**DATA ENTRIES**.
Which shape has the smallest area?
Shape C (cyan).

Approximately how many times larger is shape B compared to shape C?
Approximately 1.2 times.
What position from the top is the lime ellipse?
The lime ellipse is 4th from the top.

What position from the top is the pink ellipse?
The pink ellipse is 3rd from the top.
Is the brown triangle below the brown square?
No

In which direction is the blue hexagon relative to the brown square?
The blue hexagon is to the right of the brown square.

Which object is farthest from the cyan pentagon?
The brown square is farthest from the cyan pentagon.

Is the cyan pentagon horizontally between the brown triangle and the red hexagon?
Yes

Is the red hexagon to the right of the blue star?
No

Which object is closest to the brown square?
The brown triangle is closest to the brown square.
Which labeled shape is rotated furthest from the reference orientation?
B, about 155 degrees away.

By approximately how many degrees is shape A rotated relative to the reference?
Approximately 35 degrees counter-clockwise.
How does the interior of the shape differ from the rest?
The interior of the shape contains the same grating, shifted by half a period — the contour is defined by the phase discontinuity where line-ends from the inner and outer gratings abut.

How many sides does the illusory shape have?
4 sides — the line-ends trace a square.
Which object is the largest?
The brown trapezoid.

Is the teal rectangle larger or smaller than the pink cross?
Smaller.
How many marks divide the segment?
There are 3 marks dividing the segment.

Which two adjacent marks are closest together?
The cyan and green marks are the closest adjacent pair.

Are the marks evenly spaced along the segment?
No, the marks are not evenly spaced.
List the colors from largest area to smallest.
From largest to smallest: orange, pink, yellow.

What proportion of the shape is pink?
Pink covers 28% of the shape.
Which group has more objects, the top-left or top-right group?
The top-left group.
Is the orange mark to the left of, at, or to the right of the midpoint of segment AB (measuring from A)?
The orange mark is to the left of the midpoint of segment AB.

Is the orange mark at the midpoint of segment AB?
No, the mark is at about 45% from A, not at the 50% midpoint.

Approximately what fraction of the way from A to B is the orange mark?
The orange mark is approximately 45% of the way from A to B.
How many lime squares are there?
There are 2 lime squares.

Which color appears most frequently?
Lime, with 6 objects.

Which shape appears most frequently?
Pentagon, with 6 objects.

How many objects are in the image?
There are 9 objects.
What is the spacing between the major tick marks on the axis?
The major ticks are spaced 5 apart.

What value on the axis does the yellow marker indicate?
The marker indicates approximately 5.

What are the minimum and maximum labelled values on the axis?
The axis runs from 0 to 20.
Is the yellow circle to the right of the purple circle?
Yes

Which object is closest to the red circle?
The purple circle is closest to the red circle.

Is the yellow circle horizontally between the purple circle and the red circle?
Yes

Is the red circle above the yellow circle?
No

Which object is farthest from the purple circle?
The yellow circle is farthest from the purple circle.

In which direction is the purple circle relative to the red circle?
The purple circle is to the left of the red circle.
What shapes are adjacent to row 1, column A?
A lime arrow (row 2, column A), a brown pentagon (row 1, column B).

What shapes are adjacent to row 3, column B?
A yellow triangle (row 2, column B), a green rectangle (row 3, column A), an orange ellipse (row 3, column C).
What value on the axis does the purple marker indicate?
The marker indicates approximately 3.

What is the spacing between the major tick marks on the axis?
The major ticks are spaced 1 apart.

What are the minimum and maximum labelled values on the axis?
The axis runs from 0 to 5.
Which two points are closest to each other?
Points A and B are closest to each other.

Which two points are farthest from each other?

**INSTRUCTIONS TO FOLLOW**. Write out every entry verbatim.

**ANSWER TO THIS EXERCISE**.
Which shape has the smallest area?
Shape C (cyan).

Approximately how many times larger is shape B compared to shape C?
Approximately 1.2 times.
What position from the top is the lime ellipse?
The lime ellipse is 4th from the top.

What position from the top is the pink ellipse?
The pink ellipse is 3rd from the top.
Is the brown triangle below the brown square?
No

In which direction is the blue hexagon relative to the brown square?
The blue hexagon is to the right of the brown square.

Which object is farthest from the cyan pentagon?
The brown square is farthest from the cyan pentagon.

Is the cyan pentagon horizontally between the brown triangle and the red hexagon?
Yes

Is the red hexagon to the right of the blue star?
No

Which object is closest to the brown square?
The brown triangle is closest to the brown square.
Which labeled shape is rotated furthest from the reference orientation?
B, about 155 degrees away.

By approximately how many degrees is shape A rotated relative to the reference?
Approximately 35 degrees counter-clockwise.
How does the interior of the shape differ from the rest?
The interior of the shape contains the same grating, shifted by half a period — the contour is defined by the phase discontinuity where line-ends from the inner and outer gratings abut.

How many sides does the illusory shape have?
4 sides — the line-ends trace a square.
Which object is the largest?
The brown trapezoid.

Is the teal rectangle larger or smaller than the pink cross?
Smaller.
How many marks divide the segment?
There are 3 marks dividing the segment.

Which two adjacent marks are closest together?
The cyan and green marks are the closest adjacent pair.

Are the marks evenly spaced along the segment?
No, the marks are not evenly spaced.
List the colors from largest area to smallest.
From largest to smallest: orange, pink, yellow.

What proportion of the shape is pink?
Pink covers 28% of the shape.
Which group has more objects, the top-left or top-right group?
The top-left group.
Is the orange mark to the left of, at, or to the right of the midpoint of segment AB (measuring from A)?
The orange mark is to the left of the midpoint of segment AB.

Is the orange mark at the midpoint of segment AB?
No, the mark is at about 45% from A, not at the 50% midpoint.

Approximately what fraction of the way from A to B is the orange mark?
The orange mark is approximately 45% of the way from A to B.
How many lime squares are there?
There are 2 lime squares.

Which color appears most frequently?
Lime, with 6 objects.

Which shape appears most frequently?
Pentagon, with 6 objects.

How many objects are in the image?
There are 9 objects.
What is the spacing between the major tick marks on the axis?
The major ticks are spaced 5 apart.

What value on the axis does the yellow marker indicate?
The marker indicates approximately 5.

What are the minimum and maximum labelled values on the axis?
The axis runs from 0 to 20.
Is the yellow circle to the right of the purple circle?
Yes

Which object is closest to the red circle?
The purple circle is closest to the red circle.

Is the yellow circle horizontally between the purple circle and the red circle?
Yes

Is the red circle above the yellow circle?
No

Which object is farthest from the purple circle?
The yellow circle is farthest from the purple circle.

In which direction is the purple circle relative to the red circle?
The purple circle is to the left of the red circle.
What shapes are adjacent to row 1, column A?
A lime arrow (row 2, column A), a brown pentagon (row 1, column B).

What shapes are adjacent to row 3, column B?
A yellow triangle (row 2, column B), a green rectangle (row 3, column A), an orange ellipse (row 3, column C).
What value on the axis does the purple marker indicate?
The marker indicates approximately 3.

What is the spacing between the major tick marks on the axis?
The major ticks are spaced 1 apart.

What are the minimum and maximum labelled values on the axis?
The axis runs from 0 to 5.
Which two points are closest to each other?
Points A and B are closest to each other.

Which two points are farthest from each other?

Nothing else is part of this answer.